>>

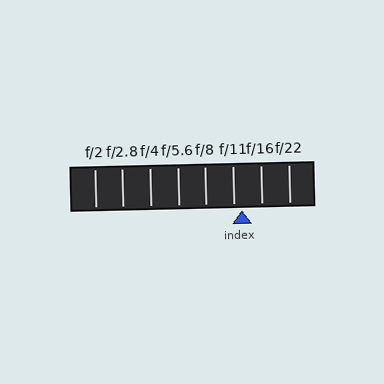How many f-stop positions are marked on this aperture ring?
There are 8 f-stop positions marked.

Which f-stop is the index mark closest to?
The index mark is closest to f/11.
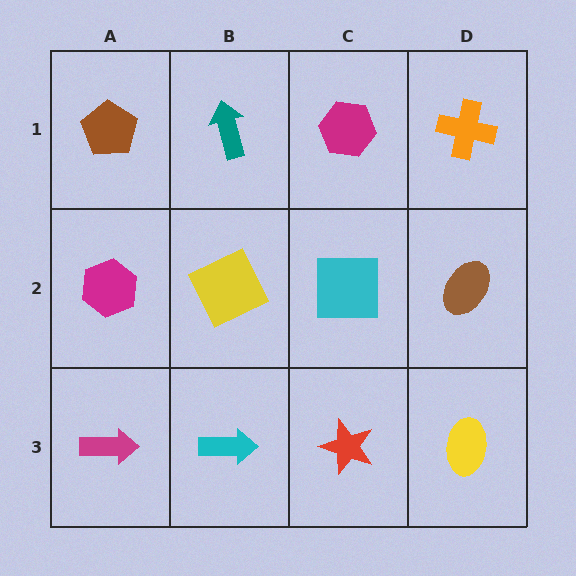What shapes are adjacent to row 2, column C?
A magenta hexagon (row 1, column C), a red star (row 3, column C), a yellow square (row 2, column B), a brown ellipse (row 2, column D).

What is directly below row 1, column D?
A brown ellipse.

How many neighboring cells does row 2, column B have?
4.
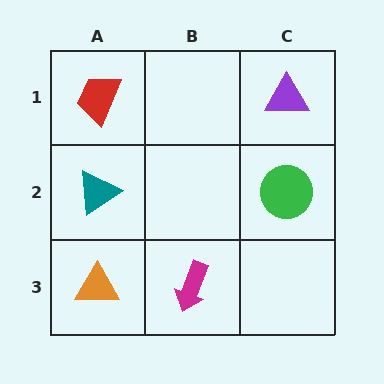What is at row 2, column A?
A teal triangle.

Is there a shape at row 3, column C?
No, that cell is empty.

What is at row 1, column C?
A purple triangle.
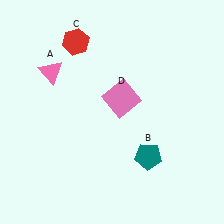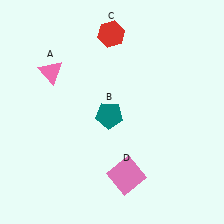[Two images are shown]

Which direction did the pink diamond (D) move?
The pink diamond (D) moved down.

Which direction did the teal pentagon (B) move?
The teal pentagon (B) moved up and to the left.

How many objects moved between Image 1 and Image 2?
3 objects moved between the two images.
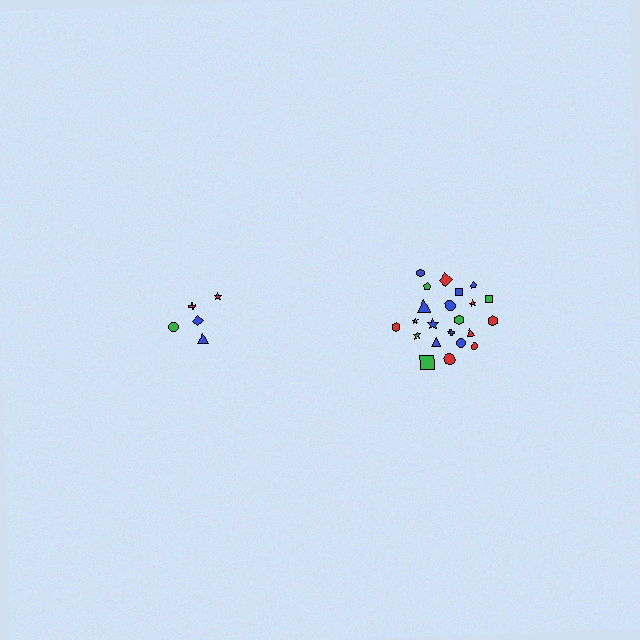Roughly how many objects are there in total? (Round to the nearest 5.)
Roughly 25 objects in total.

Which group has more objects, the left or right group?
The right group.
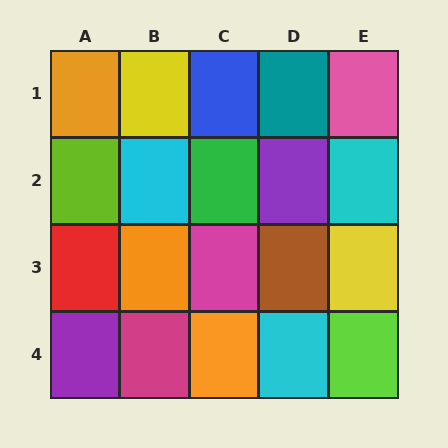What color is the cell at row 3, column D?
Brown.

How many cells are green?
1 cell is green.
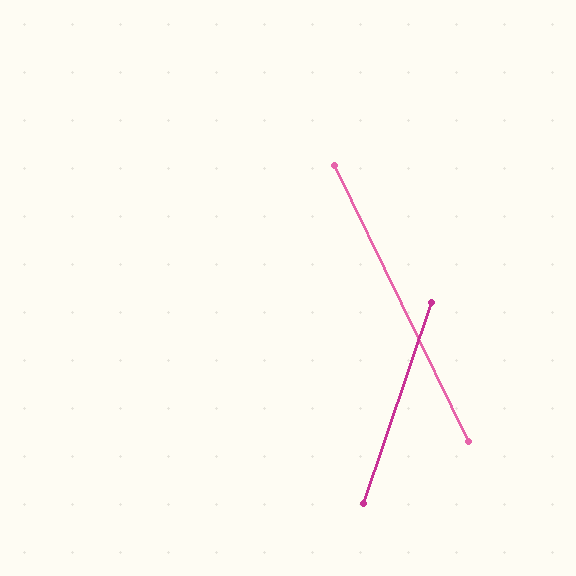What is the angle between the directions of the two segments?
Approximately 45 degrees.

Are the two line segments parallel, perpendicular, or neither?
Neither parallel nor perpendicular — they differ by about 45°.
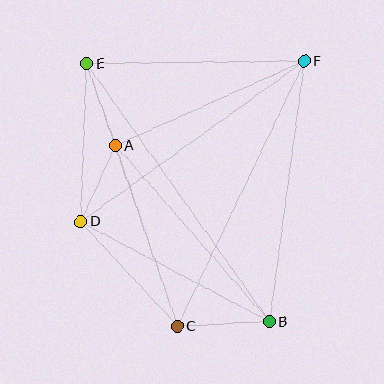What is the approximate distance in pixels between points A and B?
The distance between A and B is approximately 234 pixels.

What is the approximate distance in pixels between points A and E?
The distance between A and E is approximately 87 pixels.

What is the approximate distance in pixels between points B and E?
The distance between B and E is approximately 316 pixels.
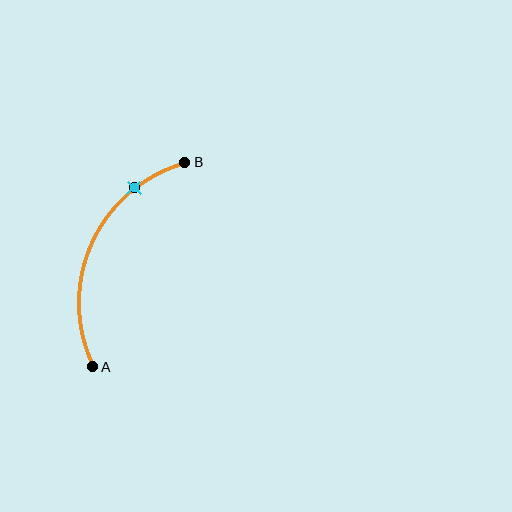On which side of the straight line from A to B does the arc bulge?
The arc bulges to the left of the straight line connecting A and B.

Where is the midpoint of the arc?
The arc midpoint is the point on the curve farthest from the straight line joining A and B. It sits to the left of that line.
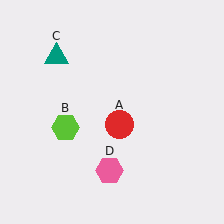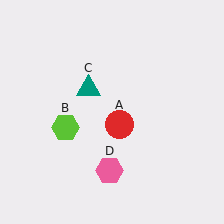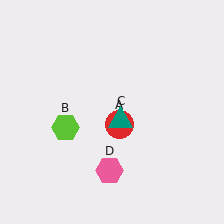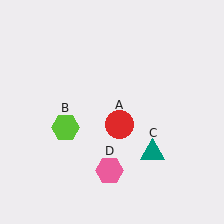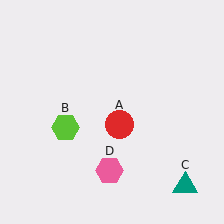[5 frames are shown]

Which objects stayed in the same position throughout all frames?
Red circle (object A) and lime hexagon (object B) and pink hexagon (object D) remained stationary.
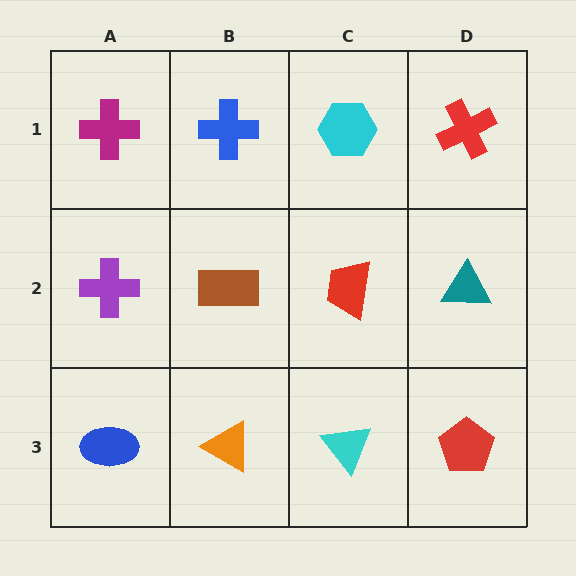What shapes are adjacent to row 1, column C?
A red trapezoid (row 2, column C), a blue cross (row 1, column B), a red cross (row 1, column D).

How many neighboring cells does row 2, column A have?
3.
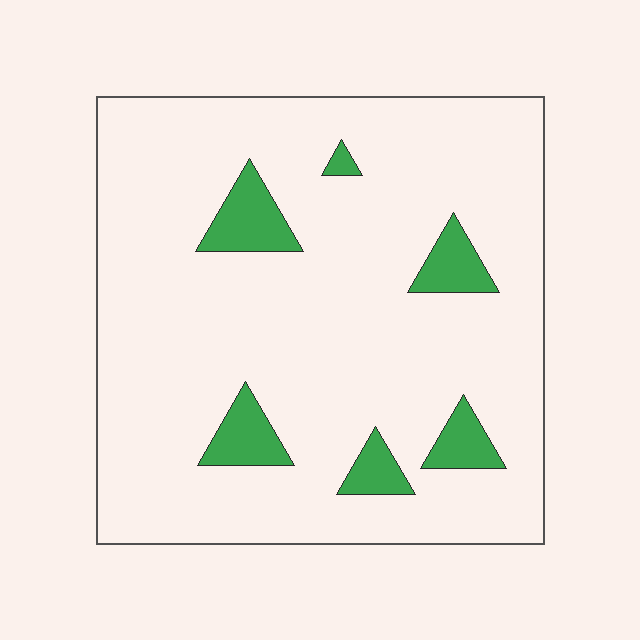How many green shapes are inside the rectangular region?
6.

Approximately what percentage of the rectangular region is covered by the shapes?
Approximately 10%.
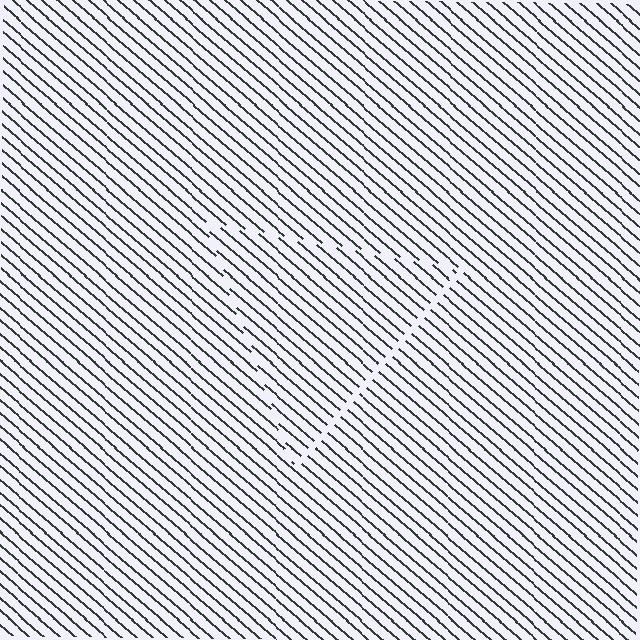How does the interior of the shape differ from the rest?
The interior of the shape contains the same grating, shifted by half a period — the contour is defined by the phase discontinuity where line-ends from the inner and outer gratings abut.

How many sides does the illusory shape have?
3 sides — the line-ends trace a triangle.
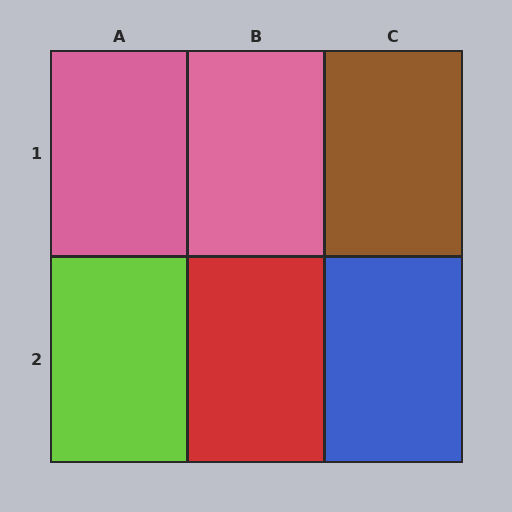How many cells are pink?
2 cells are pink.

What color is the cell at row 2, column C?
Blue.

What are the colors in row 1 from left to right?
Pink, pink, brown.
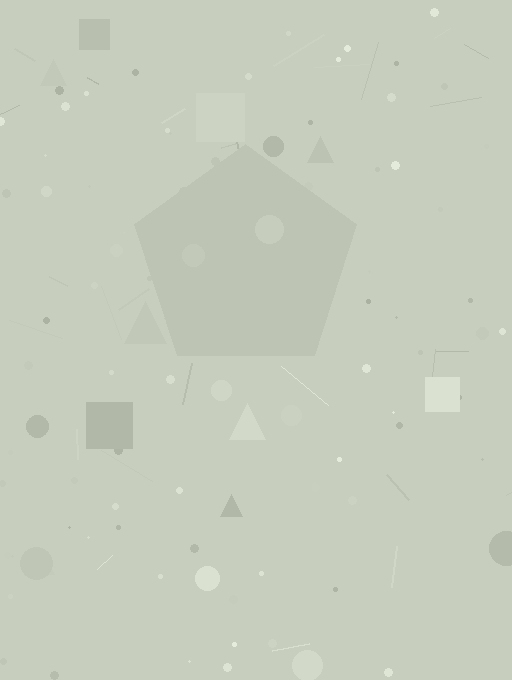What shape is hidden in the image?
A pentagon is hidden in the image.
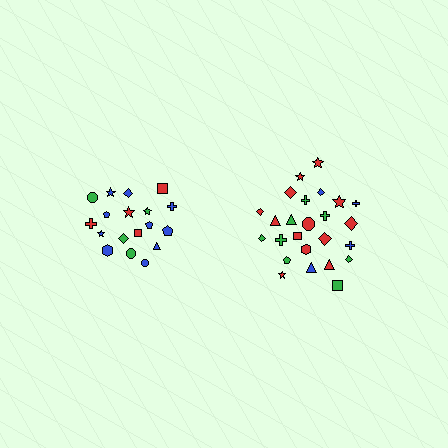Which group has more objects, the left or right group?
The right group.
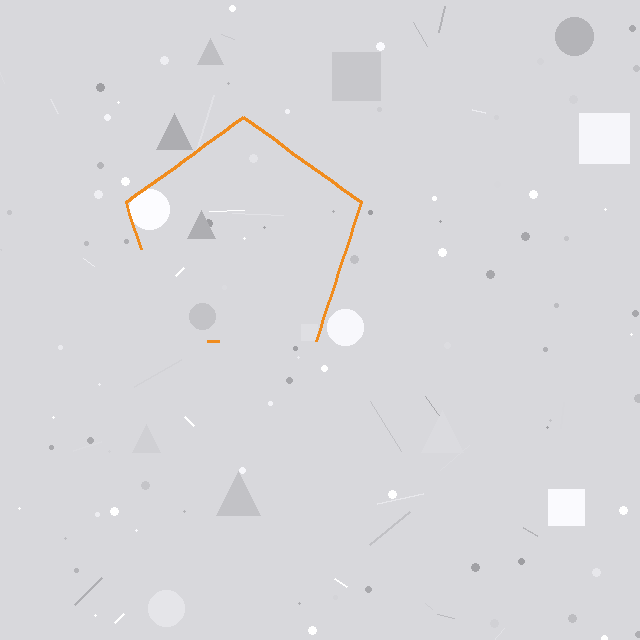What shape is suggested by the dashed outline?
The dashed outline suggests a pentagon.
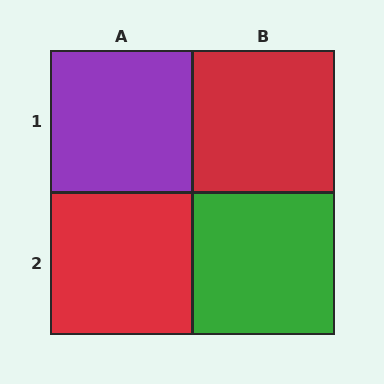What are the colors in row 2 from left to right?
Red, green.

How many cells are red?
2 cells are red.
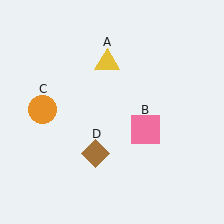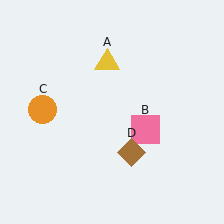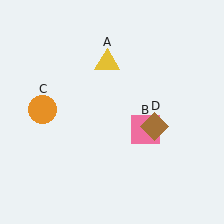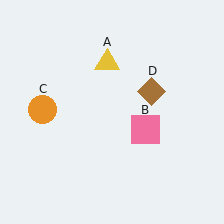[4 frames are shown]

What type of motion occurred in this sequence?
The brown diamond (object D) rotated counterclockwise around the center of the scene.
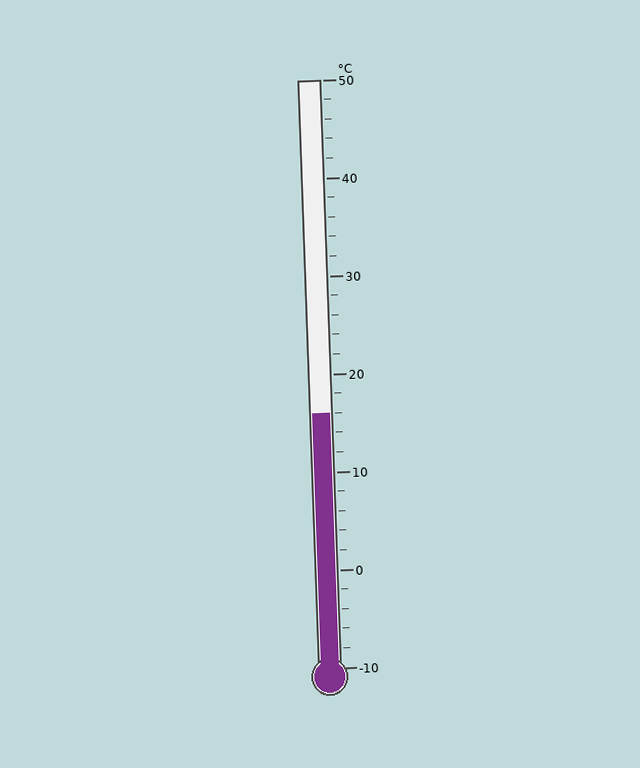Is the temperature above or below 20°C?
The temperature is below 20°C.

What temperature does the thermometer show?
The thermometer shows approximately 16°C.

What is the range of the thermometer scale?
The thermometer scale ranges from -10°C to 50°C.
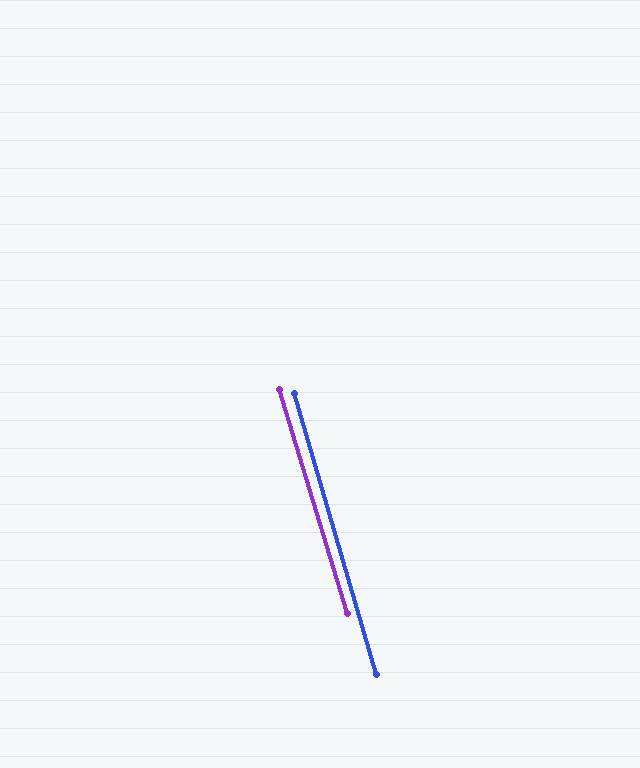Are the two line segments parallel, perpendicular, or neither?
Parallel — their directions differ by only 0.8°.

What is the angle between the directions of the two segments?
Approximately 1 degree.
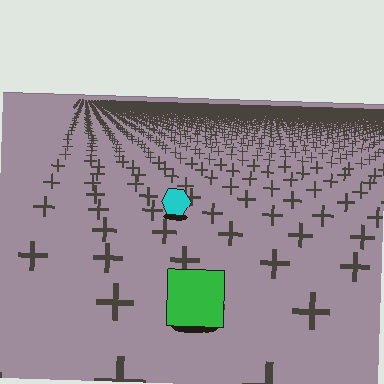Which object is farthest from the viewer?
The cyan hexagon is farthest from the viewer. It appears smaller and the ground texture around it is denser.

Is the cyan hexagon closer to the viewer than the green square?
No. The green square is closer — you can tell from the texture gradient: the ground texture is coarser near it.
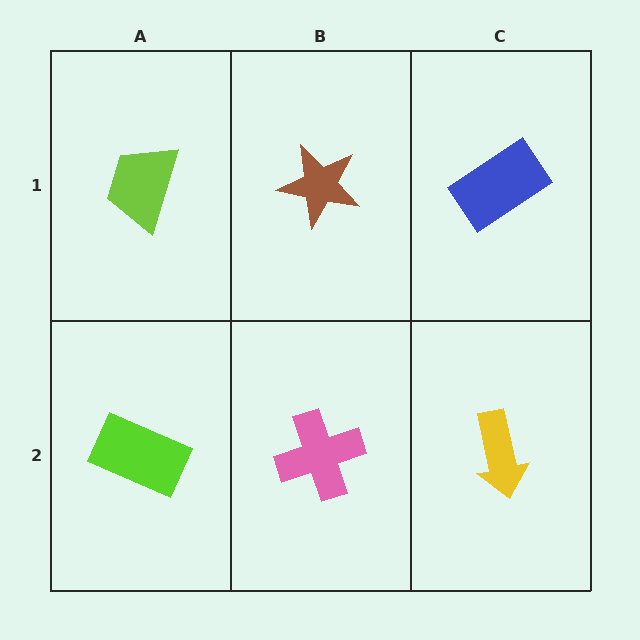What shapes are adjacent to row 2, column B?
A brown star (row 1, column B), a lime rectangle (row 2, column A), a yellow arrow (row 2, column C).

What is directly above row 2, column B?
A brown star.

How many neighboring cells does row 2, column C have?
2.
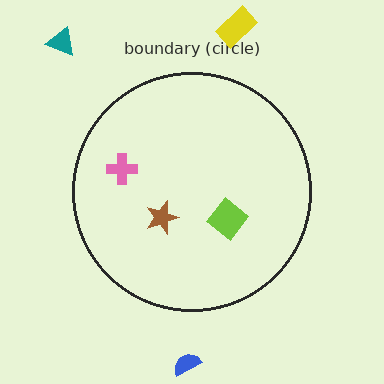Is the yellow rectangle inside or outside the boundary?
Outside.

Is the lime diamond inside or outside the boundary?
Inside.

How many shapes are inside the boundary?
3 inside, 3 outside.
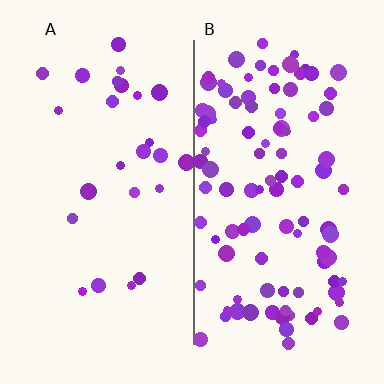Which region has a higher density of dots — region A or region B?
B (the right).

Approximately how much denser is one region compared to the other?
Approximately 3.9× — region B over region A.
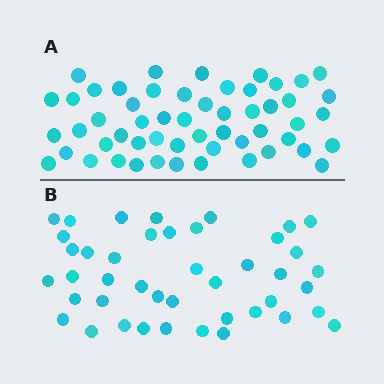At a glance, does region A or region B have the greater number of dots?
Region A (the top region) has more dots.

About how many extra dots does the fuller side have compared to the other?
Region A has roughly 12 or so more dots than region B.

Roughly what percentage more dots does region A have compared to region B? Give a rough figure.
About 25% more.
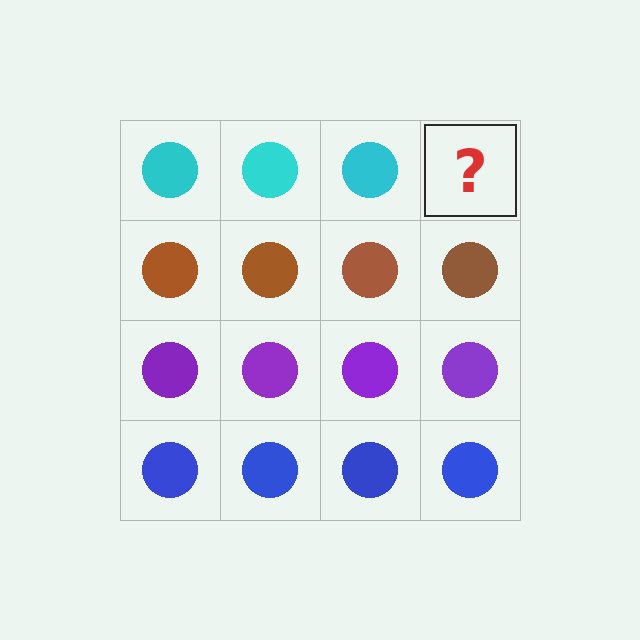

<<

WHAT YOU SHOULD DO: A faithful reproduction of every entry, with no pictures, is the expected answer.

PROBLEM SOLUTION:
How many f-stop positions are marked on this aperture ring?
There are 8 f-stop positions marked.

Which f-stop is the index mark closest to?
The index mark is closest to f/11.
What shapes are adjacent to row 2, column C?
A magenta hexagon (row 1, column C), a red star (row 3, column C), a yellow square (row 2, column B), a brown ellipse (row 2, column D).

What is directly below row 1, column D?
A brown ellipse.

How many neighboring cells does row 2, column B have?
4.
What is at row 2, column A?
A teal triangle.

Is there a shape at row 3, column C?
No, that cell is empty.

What is at row 1, column C?
A purple triangle.
[Two images are shown]

Which direction did the pink diamond (D) move?
The pink diamond (D) moved down.

Which direction did the teal pentagon (B) move?
The teal pentagon (B) moved up and to the left.

How many objects moved between Image 1 and Image 2?
3 objects moved between the two images.
Roughly how many objects are there in total? (Round to the nearest 5.)
Roughly 25 objects in total.

Which group has more objects, the left or right group?
The right group.
What color is the cell at row 3, column D?
Brown.

How many cells are green?
1 cell is green.
What is the angle between the directions of the two segments?
Approximately 45 degrees.

Are the two line segments parallel, perpendicular, or neither?
Neither parallel nor perpendicular — they differ by about 45°.
What is the approximate distance in pixels between points A and B?
The distance between A and B is approximately 234 pixels.

What is the approximate distance in pixels between points A and E?
The distance between A and E is approximately 87 pixels.

What is the approximate distance in pixels between points B and E?
The distance between B and E is approximately 316 pixels.
On which side of the straight line from A to B does the arc bulge?
The arc bulges to the left of the straight line connecting A and B.

Where is the midpoint of the arc?
The arc midpoint is the point on the curve farthest from the straight line joining A and B. It sits to the left of that line.
[5 frames are shown]

Which objects stayed in the same position throughout all frames?
Red circle (object A) and lime hexagon (object B) and pink hexagon (object D) remained stationary.
What shapes are adjacent to row 1, column C?
A red trapezoid (row 2, column C), a blue cross (row 1, column B), a red cross (row 1, column D).

How many neighboring cells does row 2, column A have?
3.
How many green shapes are inside the rectangular region?
6.

Approximately what percentage of the rectangular region is covered by the shapes?
Approximately 10%.
How does the interior of the shape differ from the rest?
The interior of the shape contains the same grating, shifted by half a period — the contour is defined by the phase discontinuity where line-ends from the inner and outer gratings abut.

How many sides does the illusory shape have?
3 sides — the line-ends trace a triangle.
How many cells are pink?
2 cells are pink.

What color is the cell at row 2, column C?
Blue.

What are the colors in row 1 from left to right?
Pink, pink, brown.
What shape is hidden in the image?
A pentagon is hidden in the image.
Which group has more objects, the left or right group?
The right group.
What shape is suggested by the dashed outline?
The dashed outline suggests a pentagon.
What are the colors in row 2 from left to right?
Red, green.

How many cells are red?
2 cells are red.
[4 frames are shown]

What type of motion occurred in this sequence?
The brown diamond (object D) rotated counterclockwise around the center of the scene.
Is the temperature above or below 20°C?
The temperature is below 20°C.

What temperature does the thermometer show?
The thermometer shows approximately 16°C.

What is the range of the thermometer scale?
The thermometer scale ranges from -10°C to 50°C.
Are the two line segments parallel, perpendicular, or neither?
Parallel — their directions differ by only 0.8°.

What is the angle between the directions of the two segments?
Approximately 1 degree.
Which object is farthest from the viewer?
The cyan hexagon is farthest from the viewer. It appears smaller and the ground texture around it is denser.

Is the cyan hexagon closer to the viewer than the green square?
No. The green square is closer — you can tell from the texture gradient: the ground texture is coarser near it.
What shapes are adjacent to row 2, column B?
A brown star (row 1, column B), a lime rectangle (row 2, column A), a yellow arrow (row 2, column C).

What is directly above row 2, column B?
A brown star.

How many neighboring cells does row 2, column C have?
2.
Is the yellow rectangle inside or outside the boundary?
Outside.

Is the lime diamond inside or outside the boundary?
Inside.

How many shapes are inside the boundary?
3 inside, 3 outside.
Which region has a higher density of dots — region A or region B?
B (the right).

Approximately how much denser is one region compared to the other?
Approximately 3.9× — region B over region A.
At a glance, does region A or region B have the greater number of dots?
Region A (the top region) has more dots.

About how many extra dots does the fuller side have compared to the other?
Region A has roughly 12 or so more dots than region B.

Roughly what percentage more dots does region A have compared to region B? Give a rough figure.
About 25% more.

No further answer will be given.